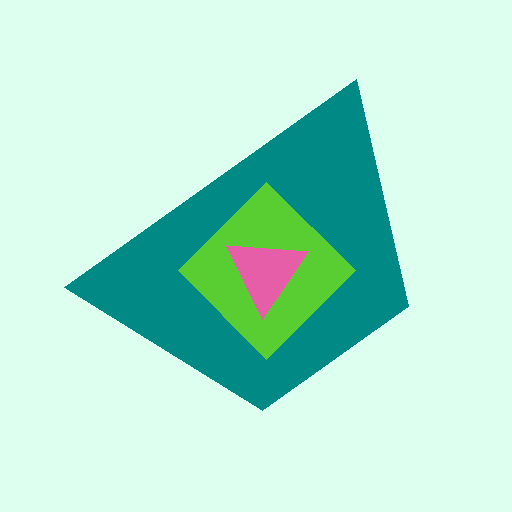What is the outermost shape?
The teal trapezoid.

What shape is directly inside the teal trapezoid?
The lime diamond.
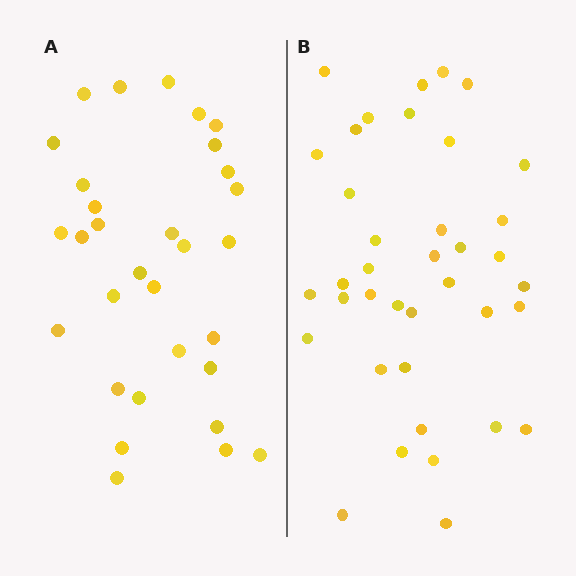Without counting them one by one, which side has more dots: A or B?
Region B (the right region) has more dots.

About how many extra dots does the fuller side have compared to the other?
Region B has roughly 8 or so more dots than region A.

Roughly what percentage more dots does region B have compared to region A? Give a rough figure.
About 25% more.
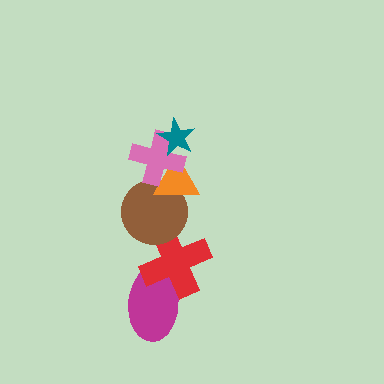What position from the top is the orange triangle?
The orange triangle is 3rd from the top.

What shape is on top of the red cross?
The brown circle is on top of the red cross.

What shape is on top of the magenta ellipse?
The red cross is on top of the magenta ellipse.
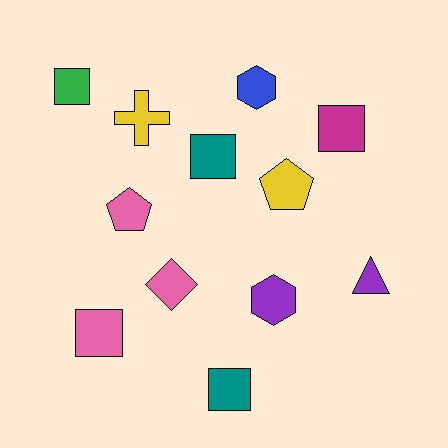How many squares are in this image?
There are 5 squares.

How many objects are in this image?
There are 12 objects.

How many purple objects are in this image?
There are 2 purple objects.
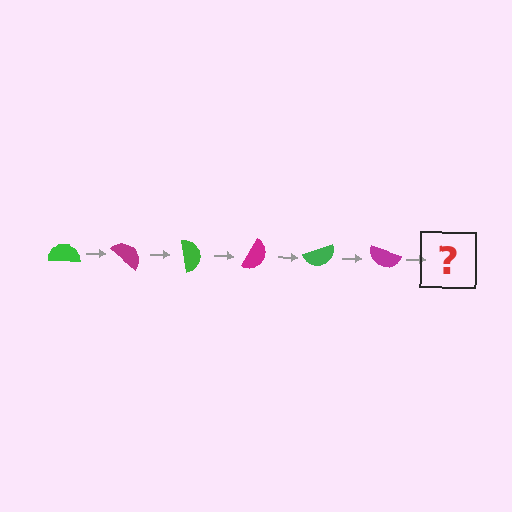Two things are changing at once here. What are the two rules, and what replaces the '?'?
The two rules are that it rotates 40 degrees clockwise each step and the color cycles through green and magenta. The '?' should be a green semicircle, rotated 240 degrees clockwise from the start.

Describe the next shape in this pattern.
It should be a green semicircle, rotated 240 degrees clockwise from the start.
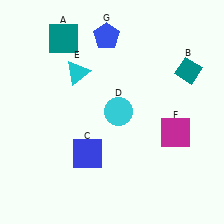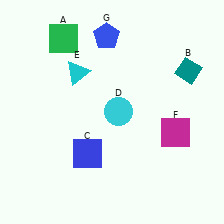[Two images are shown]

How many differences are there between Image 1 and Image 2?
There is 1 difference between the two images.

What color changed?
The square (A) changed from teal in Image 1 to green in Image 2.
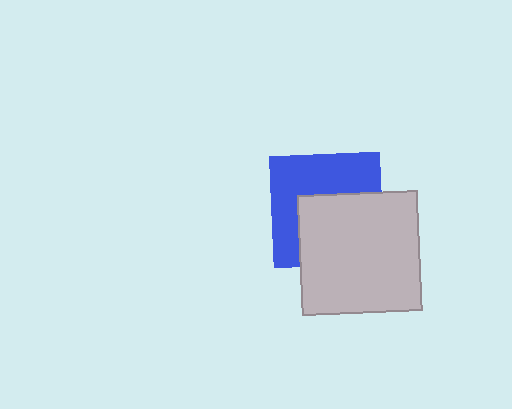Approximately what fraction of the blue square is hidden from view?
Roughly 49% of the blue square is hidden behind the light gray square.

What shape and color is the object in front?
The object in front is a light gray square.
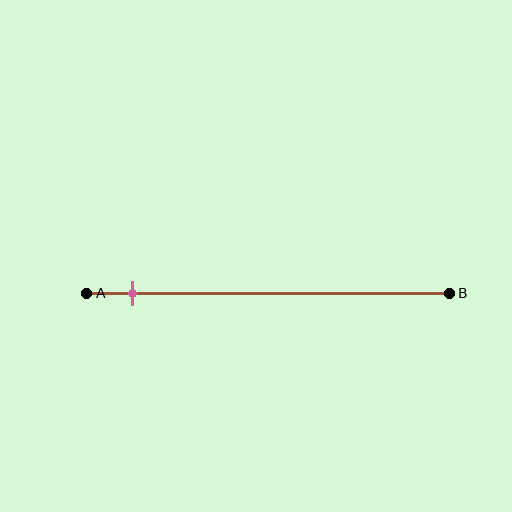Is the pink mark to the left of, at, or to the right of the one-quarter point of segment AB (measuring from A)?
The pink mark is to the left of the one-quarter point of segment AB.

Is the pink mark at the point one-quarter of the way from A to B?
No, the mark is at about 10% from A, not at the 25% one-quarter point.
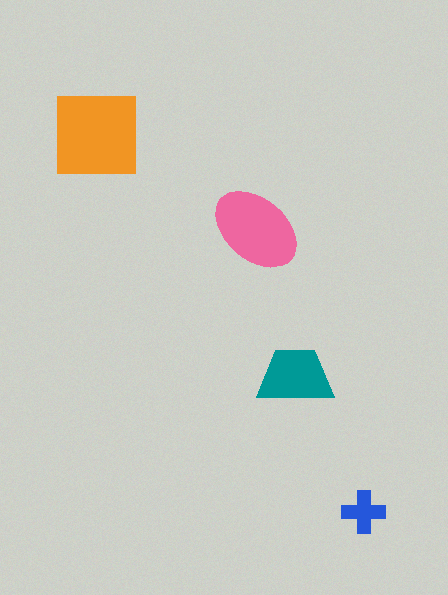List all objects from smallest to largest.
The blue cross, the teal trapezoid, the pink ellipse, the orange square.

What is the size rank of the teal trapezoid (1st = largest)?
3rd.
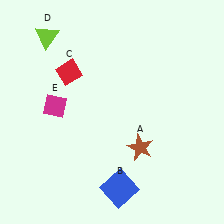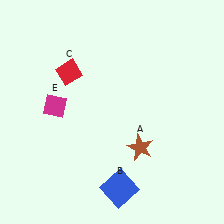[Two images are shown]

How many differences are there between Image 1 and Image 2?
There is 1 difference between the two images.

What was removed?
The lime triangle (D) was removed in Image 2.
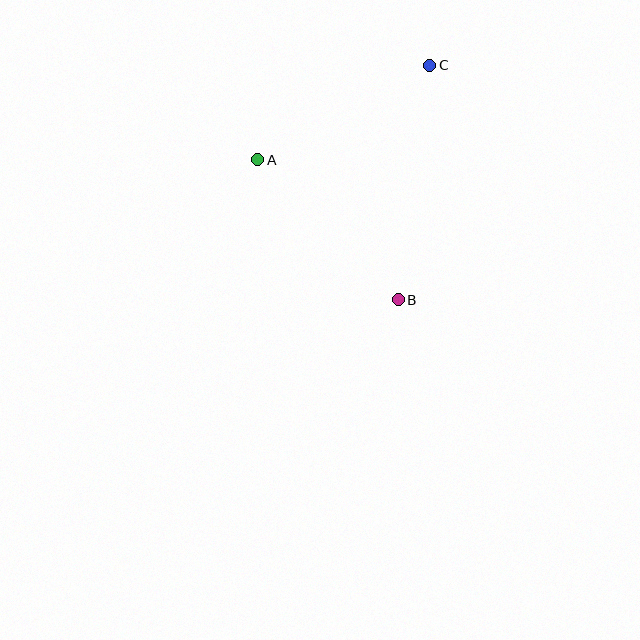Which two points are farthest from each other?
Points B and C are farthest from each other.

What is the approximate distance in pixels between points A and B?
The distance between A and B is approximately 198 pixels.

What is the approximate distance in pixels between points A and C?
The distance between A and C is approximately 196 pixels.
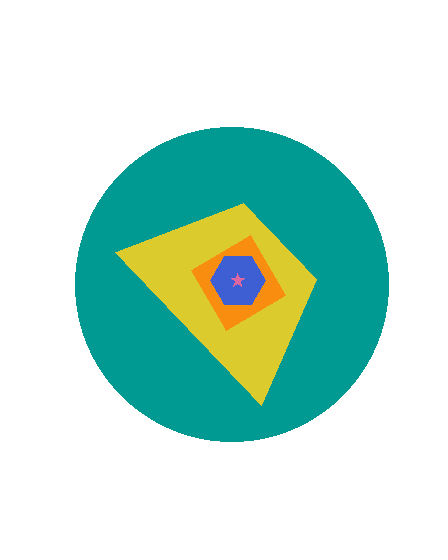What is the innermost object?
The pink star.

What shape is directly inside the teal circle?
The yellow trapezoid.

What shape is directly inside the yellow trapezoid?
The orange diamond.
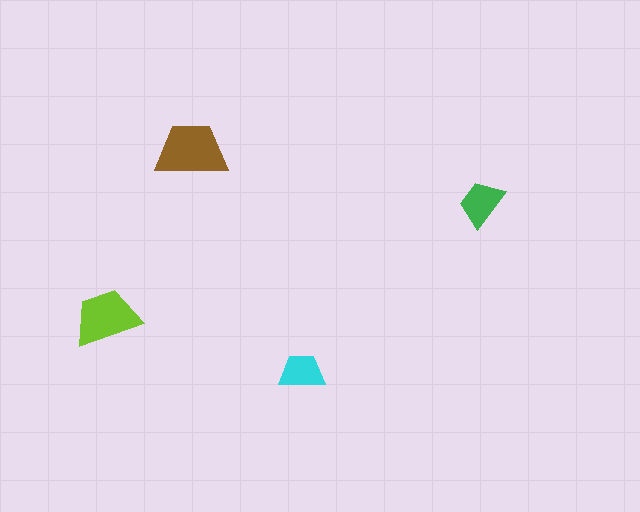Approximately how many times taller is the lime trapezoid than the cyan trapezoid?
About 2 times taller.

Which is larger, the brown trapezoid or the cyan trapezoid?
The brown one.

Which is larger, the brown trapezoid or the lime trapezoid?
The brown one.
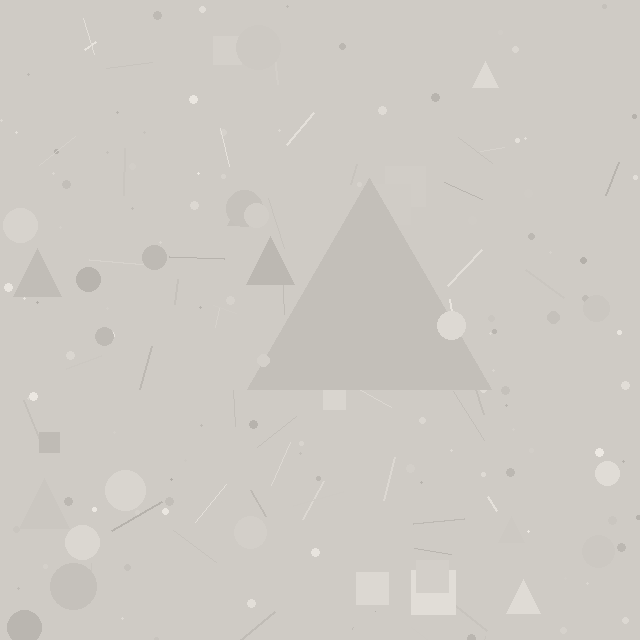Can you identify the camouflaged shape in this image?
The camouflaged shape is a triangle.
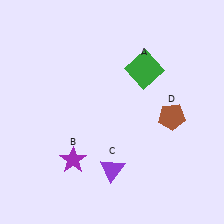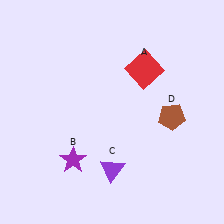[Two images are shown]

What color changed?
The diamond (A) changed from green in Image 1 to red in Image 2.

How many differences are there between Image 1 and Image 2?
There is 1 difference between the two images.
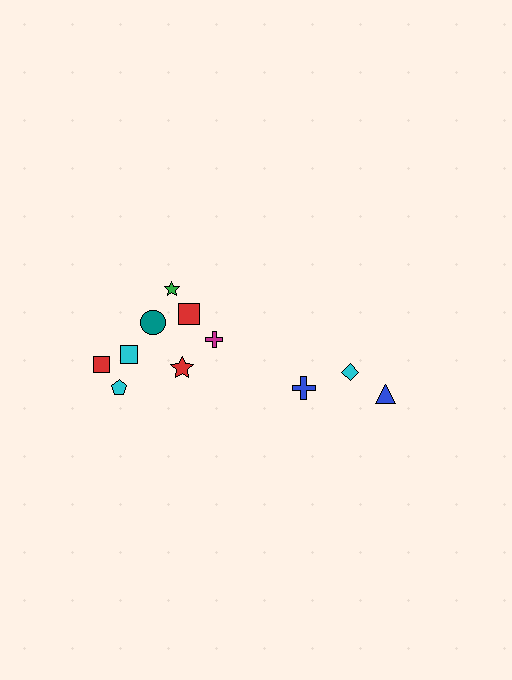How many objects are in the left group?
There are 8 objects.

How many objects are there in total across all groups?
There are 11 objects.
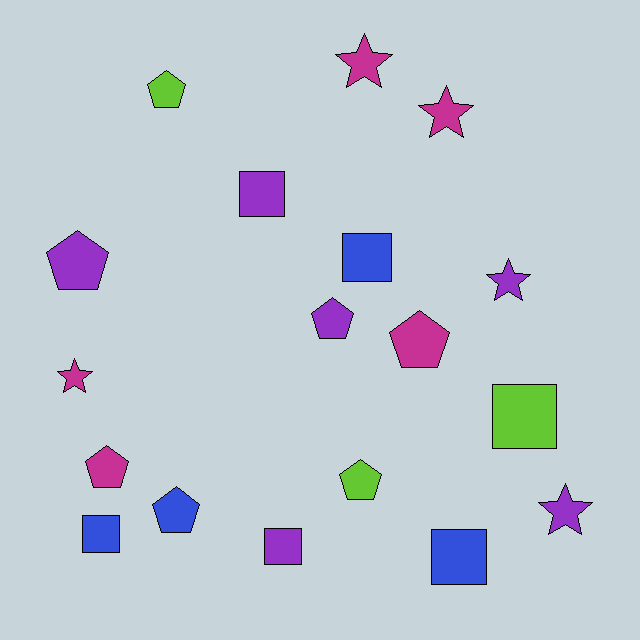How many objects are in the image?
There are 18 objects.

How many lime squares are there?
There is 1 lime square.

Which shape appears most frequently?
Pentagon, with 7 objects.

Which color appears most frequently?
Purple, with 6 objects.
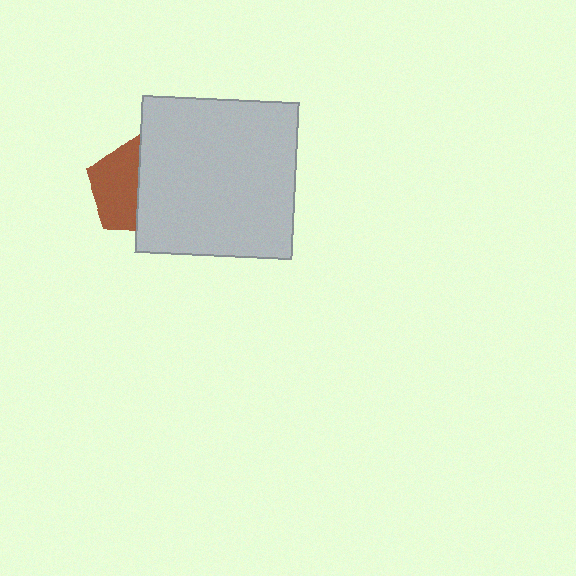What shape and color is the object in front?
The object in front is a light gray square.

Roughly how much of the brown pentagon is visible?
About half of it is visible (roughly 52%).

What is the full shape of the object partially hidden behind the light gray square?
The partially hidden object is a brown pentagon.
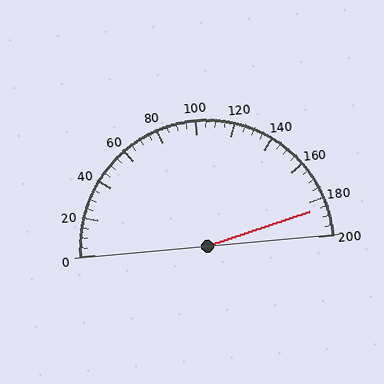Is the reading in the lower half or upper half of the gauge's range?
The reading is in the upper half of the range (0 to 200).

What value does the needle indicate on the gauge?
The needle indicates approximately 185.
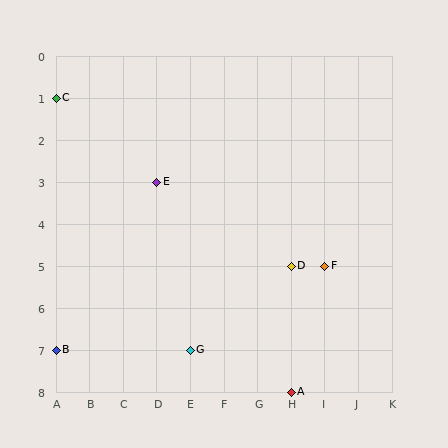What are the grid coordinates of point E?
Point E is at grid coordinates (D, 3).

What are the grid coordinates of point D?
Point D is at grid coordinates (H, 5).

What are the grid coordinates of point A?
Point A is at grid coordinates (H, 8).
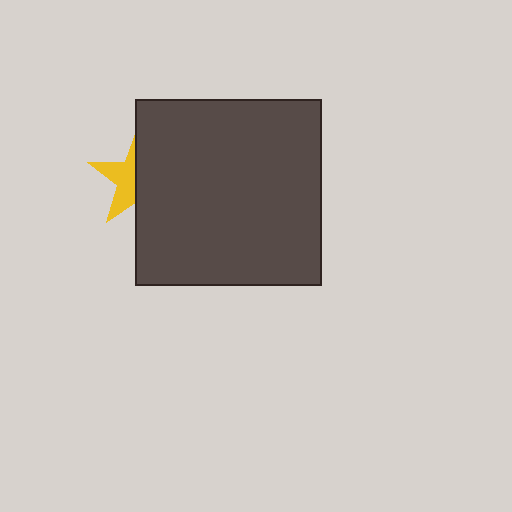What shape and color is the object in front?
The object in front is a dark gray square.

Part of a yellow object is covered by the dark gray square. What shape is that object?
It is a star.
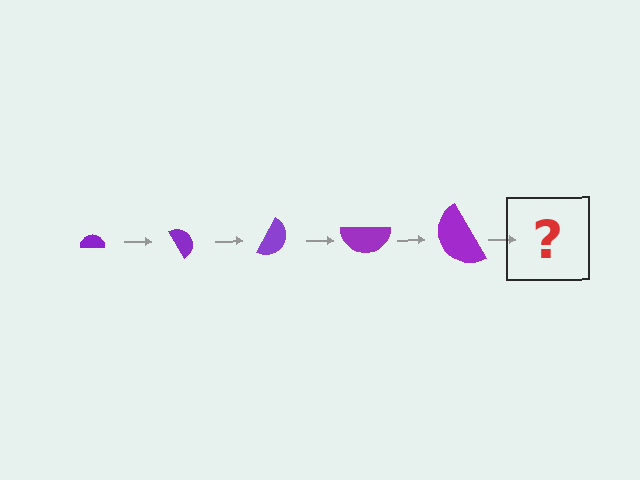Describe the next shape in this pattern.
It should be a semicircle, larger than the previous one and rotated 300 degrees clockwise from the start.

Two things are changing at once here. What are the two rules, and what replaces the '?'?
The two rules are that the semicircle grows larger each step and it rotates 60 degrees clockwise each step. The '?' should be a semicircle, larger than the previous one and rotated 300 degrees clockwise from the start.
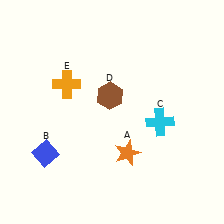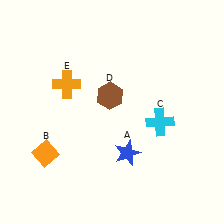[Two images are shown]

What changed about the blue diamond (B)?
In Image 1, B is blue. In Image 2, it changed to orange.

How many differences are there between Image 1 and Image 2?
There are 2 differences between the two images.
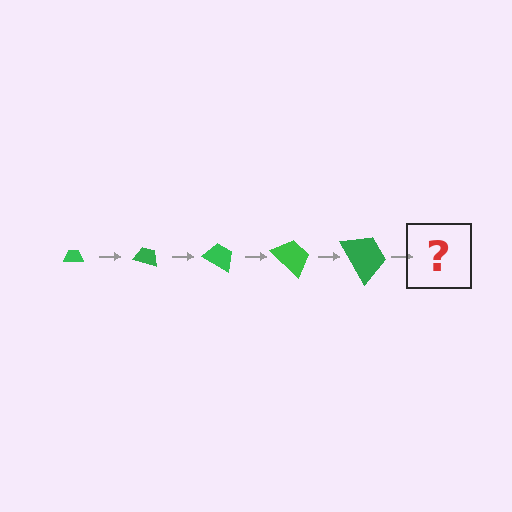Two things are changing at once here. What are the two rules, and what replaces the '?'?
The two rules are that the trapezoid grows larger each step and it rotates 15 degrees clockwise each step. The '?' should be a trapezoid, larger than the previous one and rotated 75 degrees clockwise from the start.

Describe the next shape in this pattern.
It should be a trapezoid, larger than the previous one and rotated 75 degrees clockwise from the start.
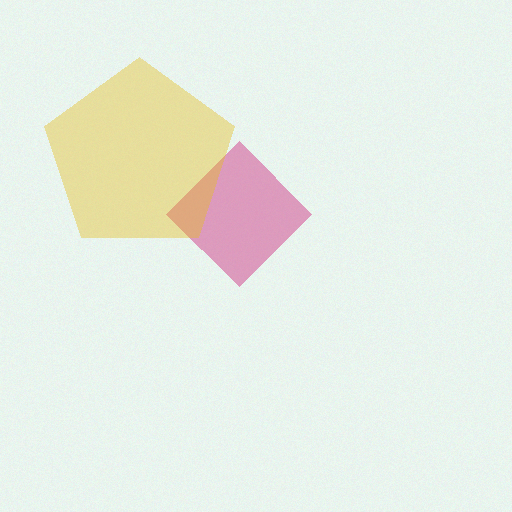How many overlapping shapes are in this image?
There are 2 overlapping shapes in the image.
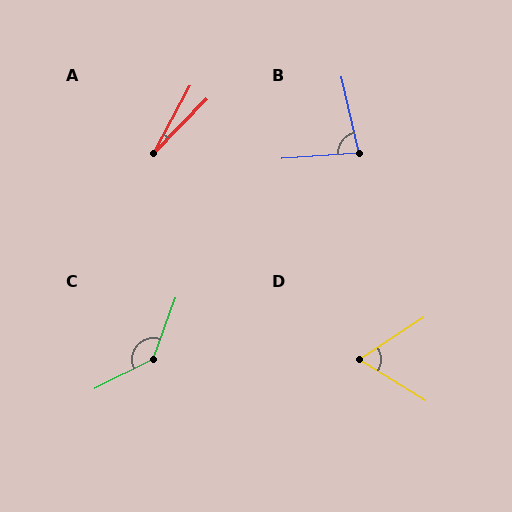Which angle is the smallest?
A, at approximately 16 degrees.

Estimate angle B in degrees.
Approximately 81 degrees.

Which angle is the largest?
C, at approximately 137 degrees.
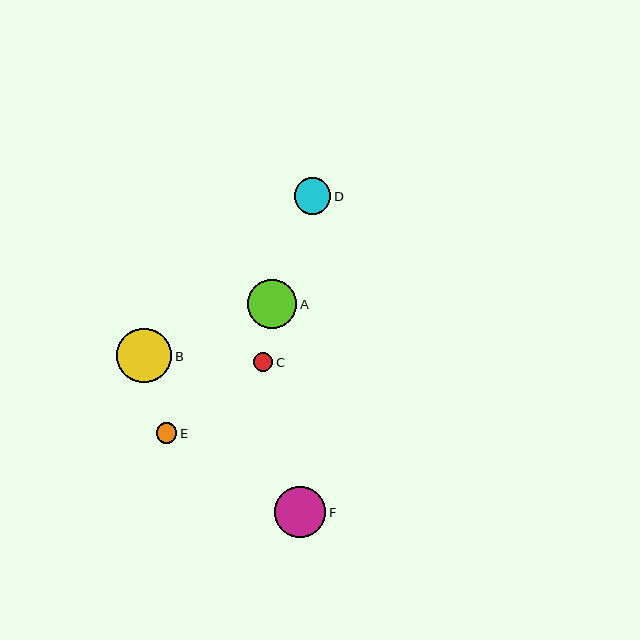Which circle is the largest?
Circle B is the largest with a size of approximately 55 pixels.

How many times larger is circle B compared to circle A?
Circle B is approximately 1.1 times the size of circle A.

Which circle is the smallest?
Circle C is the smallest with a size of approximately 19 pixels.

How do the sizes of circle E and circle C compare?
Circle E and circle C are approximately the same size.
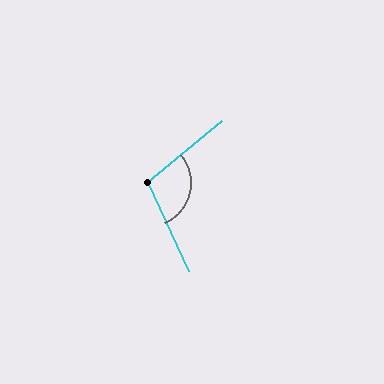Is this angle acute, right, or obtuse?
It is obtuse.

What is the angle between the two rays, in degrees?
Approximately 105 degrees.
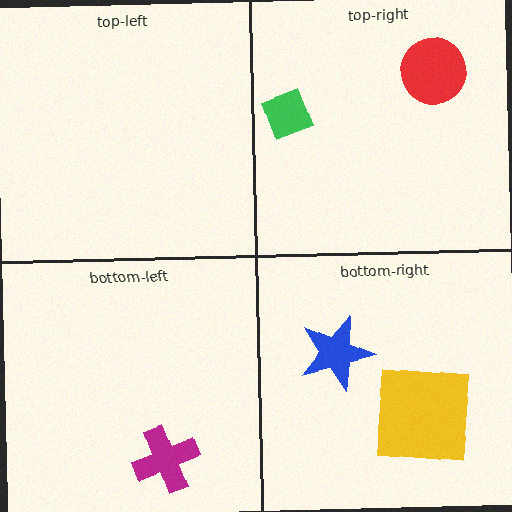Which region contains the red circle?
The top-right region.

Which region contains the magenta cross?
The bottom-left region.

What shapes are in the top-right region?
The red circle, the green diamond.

# # # #

EXERCISE PROMPT
Extract only the lines from the line containing "Is this angle acute, right, or obtuse?" through the final line of the records; keep both ends and drop every picture.

SOLUTION BELOW
Is this angle acute, right, or obtuse?
It is obtuse.

What is the angle between the two rays, in degrees?
Approximately 105 degrees.
Which region contains the red circle?
The top-right region.

Which region contains the magenta cross?
The bottom-left region.

What shapes are in the top-right region?
The red circle, the green diamond.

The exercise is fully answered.